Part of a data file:
* BEGIN *
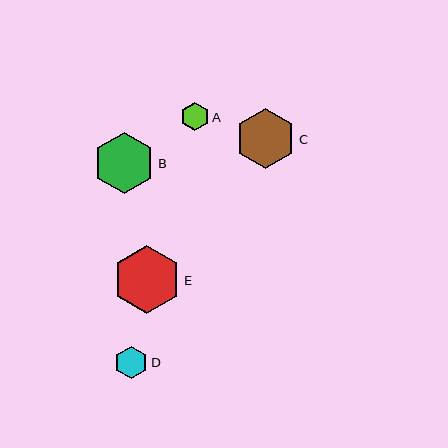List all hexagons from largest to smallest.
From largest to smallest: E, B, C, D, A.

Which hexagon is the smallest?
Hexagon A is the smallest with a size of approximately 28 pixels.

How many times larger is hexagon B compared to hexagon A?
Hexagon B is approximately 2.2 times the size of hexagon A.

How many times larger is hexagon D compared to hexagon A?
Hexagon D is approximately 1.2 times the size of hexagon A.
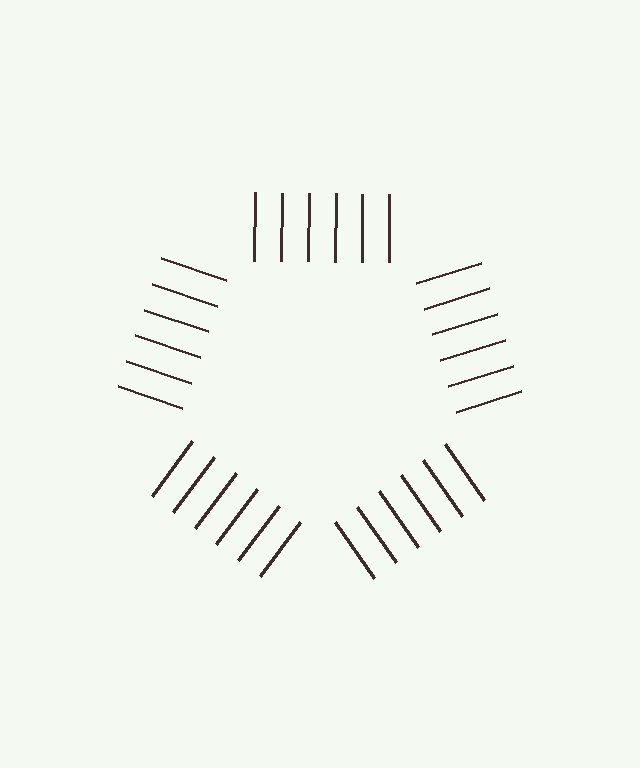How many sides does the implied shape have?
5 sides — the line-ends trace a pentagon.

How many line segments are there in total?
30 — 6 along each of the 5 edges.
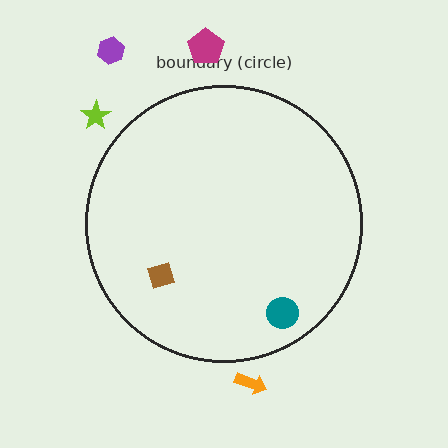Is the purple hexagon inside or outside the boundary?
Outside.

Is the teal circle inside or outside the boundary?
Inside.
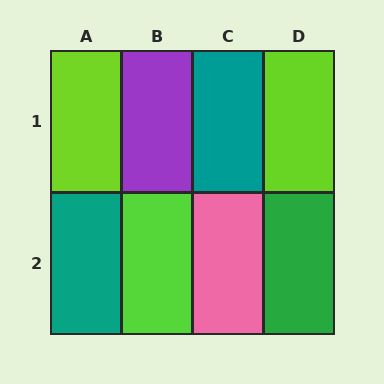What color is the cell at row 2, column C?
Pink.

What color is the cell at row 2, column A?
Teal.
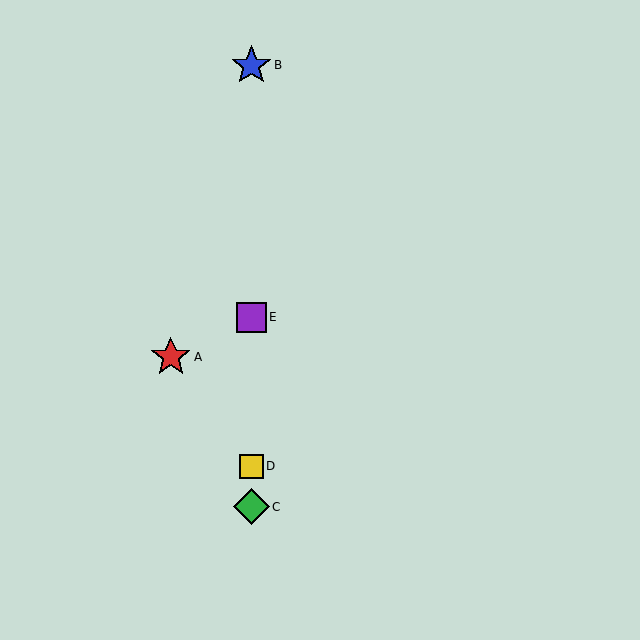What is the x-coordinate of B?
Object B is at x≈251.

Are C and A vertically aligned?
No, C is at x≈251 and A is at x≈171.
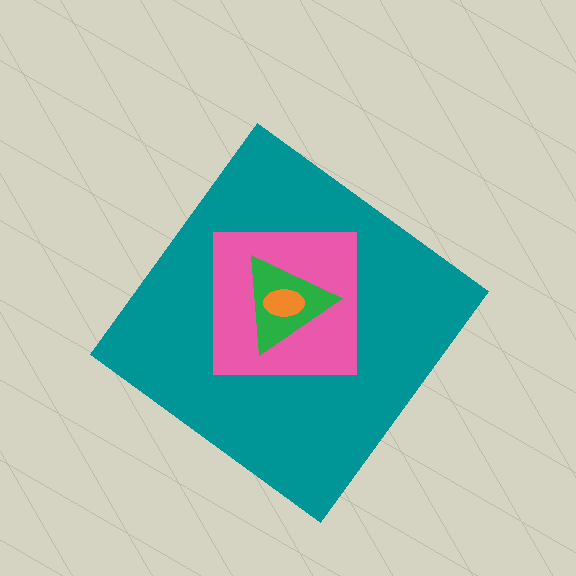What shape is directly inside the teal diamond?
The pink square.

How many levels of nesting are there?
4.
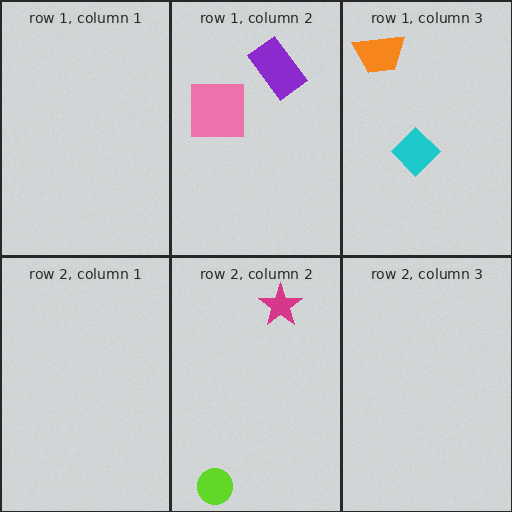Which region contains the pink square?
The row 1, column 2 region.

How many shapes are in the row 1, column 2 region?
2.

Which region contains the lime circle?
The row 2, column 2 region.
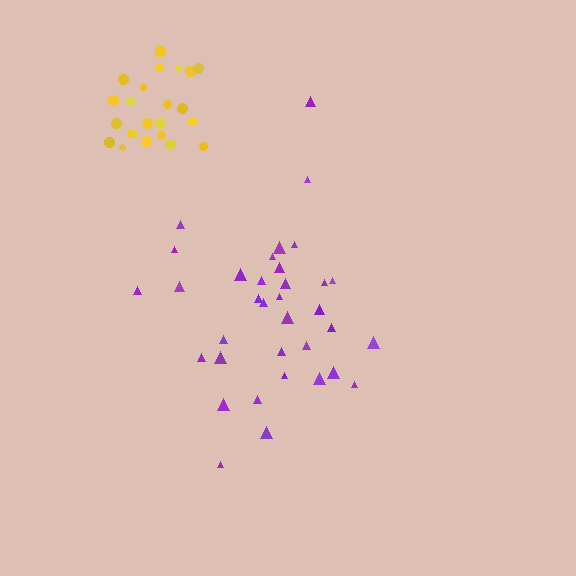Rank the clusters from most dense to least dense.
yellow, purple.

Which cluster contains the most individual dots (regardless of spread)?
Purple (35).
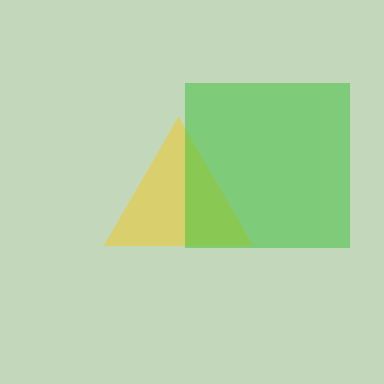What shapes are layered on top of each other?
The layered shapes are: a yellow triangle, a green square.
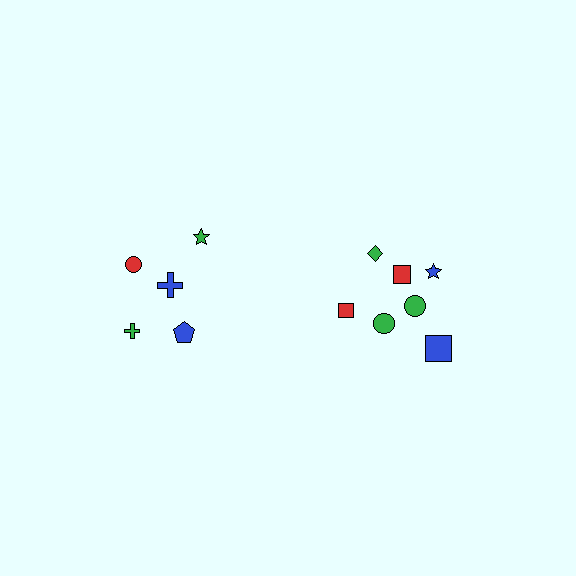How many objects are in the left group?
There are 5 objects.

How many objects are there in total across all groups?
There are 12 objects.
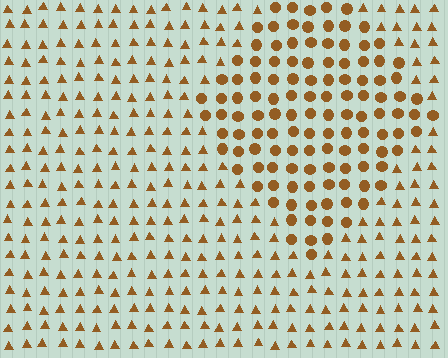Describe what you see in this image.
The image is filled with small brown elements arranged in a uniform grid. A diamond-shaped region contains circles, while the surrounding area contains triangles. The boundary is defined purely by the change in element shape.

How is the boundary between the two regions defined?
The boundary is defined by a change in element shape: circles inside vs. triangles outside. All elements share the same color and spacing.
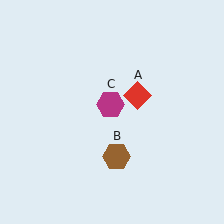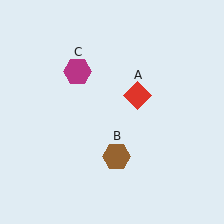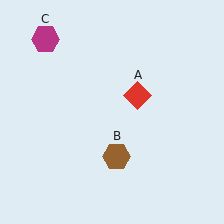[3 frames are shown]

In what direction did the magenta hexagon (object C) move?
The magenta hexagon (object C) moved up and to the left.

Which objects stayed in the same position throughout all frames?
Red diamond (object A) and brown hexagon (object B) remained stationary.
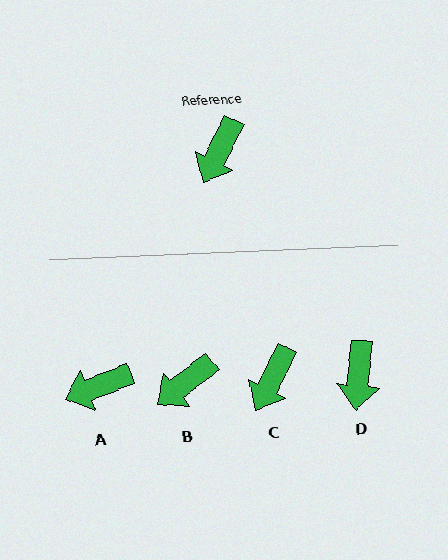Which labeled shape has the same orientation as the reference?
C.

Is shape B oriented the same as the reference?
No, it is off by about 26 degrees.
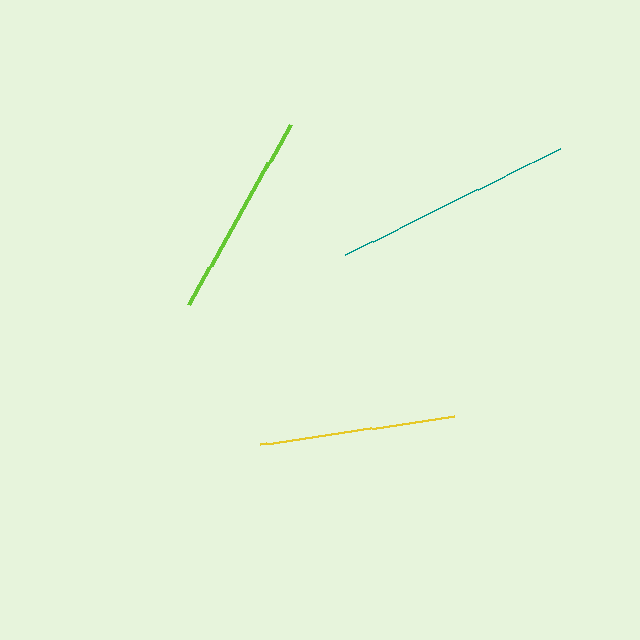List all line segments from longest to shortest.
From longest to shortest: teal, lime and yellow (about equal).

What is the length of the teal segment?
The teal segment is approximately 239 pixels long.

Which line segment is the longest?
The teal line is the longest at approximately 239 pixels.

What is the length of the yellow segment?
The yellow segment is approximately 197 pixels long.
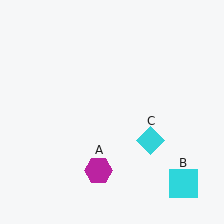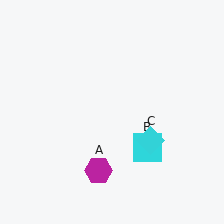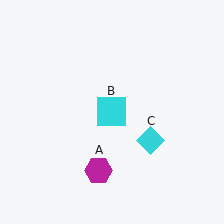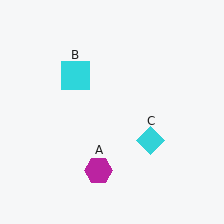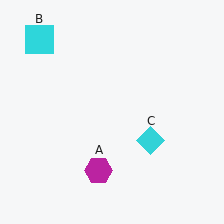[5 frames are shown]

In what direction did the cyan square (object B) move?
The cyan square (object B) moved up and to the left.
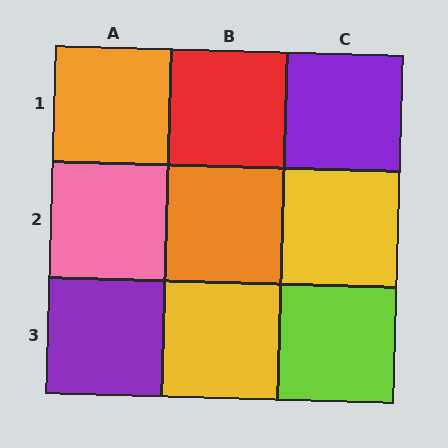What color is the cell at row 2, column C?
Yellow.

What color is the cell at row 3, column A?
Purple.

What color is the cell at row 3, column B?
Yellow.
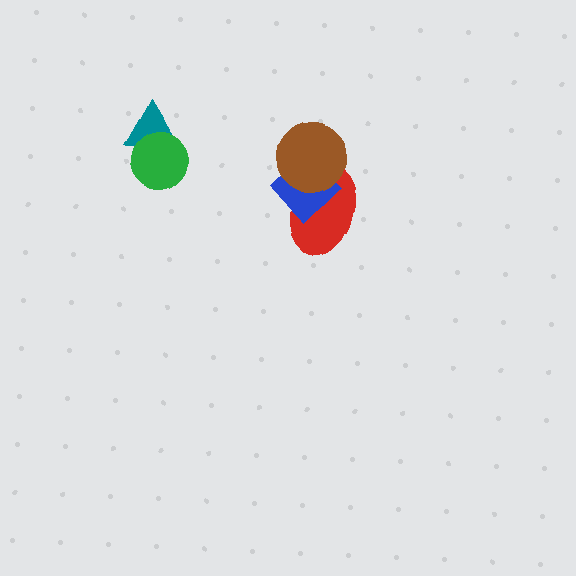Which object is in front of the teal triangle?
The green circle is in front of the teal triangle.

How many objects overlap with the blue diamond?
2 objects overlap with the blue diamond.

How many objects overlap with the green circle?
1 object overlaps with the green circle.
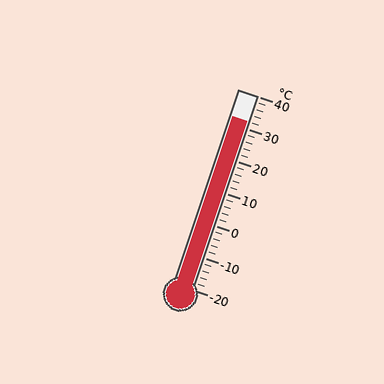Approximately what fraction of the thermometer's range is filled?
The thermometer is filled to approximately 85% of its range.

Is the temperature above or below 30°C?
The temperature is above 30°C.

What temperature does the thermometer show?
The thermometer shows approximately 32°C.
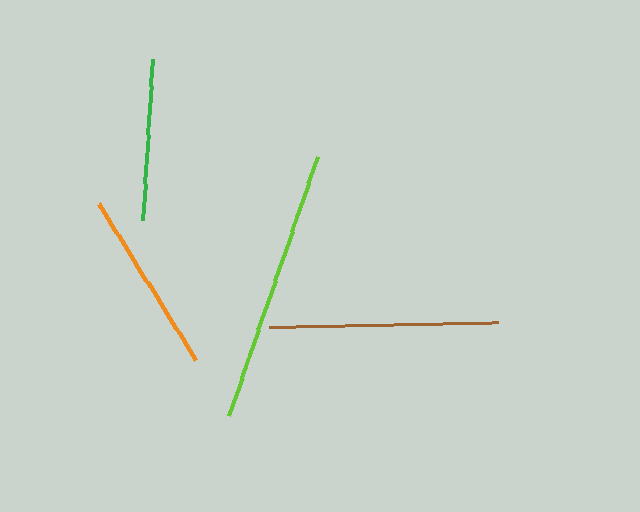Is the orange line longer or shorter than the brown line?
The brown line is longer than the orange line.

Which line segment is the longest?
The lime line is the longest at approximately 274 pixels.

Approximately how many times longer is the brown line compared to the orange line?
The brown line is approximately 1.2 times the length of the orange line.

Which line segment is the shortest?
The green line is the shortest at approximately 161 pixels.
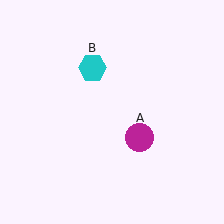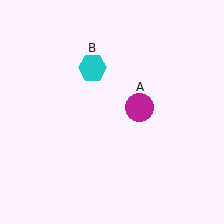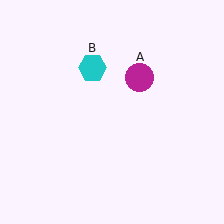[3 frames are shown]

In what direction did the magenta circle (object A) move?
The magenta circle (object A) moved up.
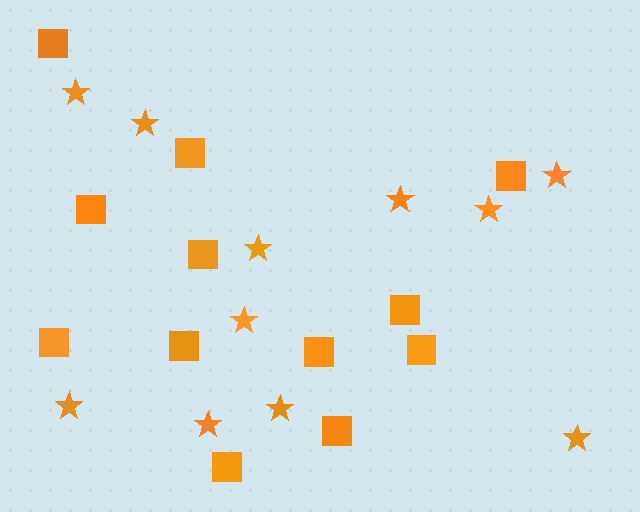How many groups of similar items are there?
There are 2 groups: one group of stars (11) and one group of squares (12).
* END *
[TASK DESCRIPTION]:
Would you return the data exactly as written, without the pictures?

[EXPECTED ANSWER]:
List all hexagons from largest to smallest.
From largest to smallest: E, B, C, D, A.

Which hexagon is the smallest?
Hexagon A is the smallest with a size of approximately 28 pixels.

How many times larger is hexagon B compared to hexagon A?
Hexagon B is approximately 2.2 times the size of hexagon A.

How many times larger is hexagon D compared to hexagon A?
Hexagon D is approximately 1.2 times the size of hexagon A.
How many sides does the implied shape have?
5 sides — the line-ends trace a pentagon.

How many line segments are there in total?
30 — 6 along each of the 5 edges.
Is the purple hexagon inside or outside the boundary?
Outside.

Is the teal circle inside or outside the boundary?
Inside.
What color is the cell at row 2, column C?
Pink.

What color is the cell at row 2, column A?
Teal.
What is the x-coordinate of B?
Object B is at x≈251.

Are C and A vertically aligned?
No, C is at x≈251 and A is at x≈171.
What shape is directly inside the teal diamond?
The pink square.

How many levels of nesting are there?
4.
Which region contains the pink square?
The row 1, column 2 region.

How many shapes are in the row 1, column 2 region?
2.

Which region contains the lime circle?
The row 2, column 2 region.
Rank the clusters from most dense to least dense.
yellow, purple.

Which cluster contains the most individual dots (regardless of spread)?
Purple (35).
What shapes are layered on top of each other?
The layered shapes are: a yellow triangle, a green square.
How many objects are in the left group?
There are 5 objects.

How many objects are there in total across all groups?
There are 12 objects.
Describe what you see in this image.
The image is filled with small brown elements arranged in a uniform grid. A diamond-shaped region contains circles, while the surrounding area contains triangles. The boundary is defined purely by the change in element shape.

How is the boundary between the two regions defined?
The boundary is defined by a change in element shape: circles inside vs. triangles outside. All elements share the same color and spacing.
[3 frames are shown]

In what direction did the magenta hexagon (object C) move?
The magenta hexagon (object C) moved up and to the left.

Which objects stayed in the same position throughout all frames?
Red diamond (object A) and brown hexagon (object B) remained stationary.
Which labeled shape has the same orientation as the reference?
C.

Is shape B oriented the same as the reference?
No, it is off by about 26 degrees.
List all line segments from longest to shortest.
From longest to shortest: teal, lime and yellow (about equal).

What is the length of the teal segment?
The teal segment is approximately 239 pixels long.

Which line segment is the longest?
The teal line is the longest at approximately 239 pixels.

What is the length of the yellow segment?
The yellow segment is approximately 197 pixels long.
[5 frames are shown]

In what direction did the cyan square (object B) move?
The cyan square (object B) moved up and to the left.
What color is the cell at row 2, column C?
Yellow.

What color is the cell at row 3, column A?
Purple.

What color is the cell at row 3, column B?
Yellow.
Which object is in front of the teal triangle?
The green circle is in front of the teal triangle.

How many objects overlap with the blue diamond?
2 objects overlap with the blue diamond.

How many objects overlap with the green circle?
1 object overlaps with the green circle.
Approximately what fraction of the thermometer's range is filled?
The thermometer is filled to approximately 85% of its range.

Is the temperature above or below 30°C?
The temperature is above 30°C.

What temperature does the thermometer show?
The thermometer shows approximately 32°C.
Is the orange line longer or shorter than the brown line?
The brown line is longer than the orange line.

Which line segment is the longest?
The lime line is the longest at approximately 274 pixels.

Approximately how many times longer is the brown line compared to the orange line?
The brown line is approximately 1.2 times the length of the orange line.

Which line segment is the shortest?
The green line is the shortest at approximately 161 pixels.
[3 frames are shown]

In what direction did the magenta circle (object A) move?
The magenta circle (object A) moved up.
How many groups of similar items are there?
There are 2 groups: one group of stars (11) and one group of squares (12).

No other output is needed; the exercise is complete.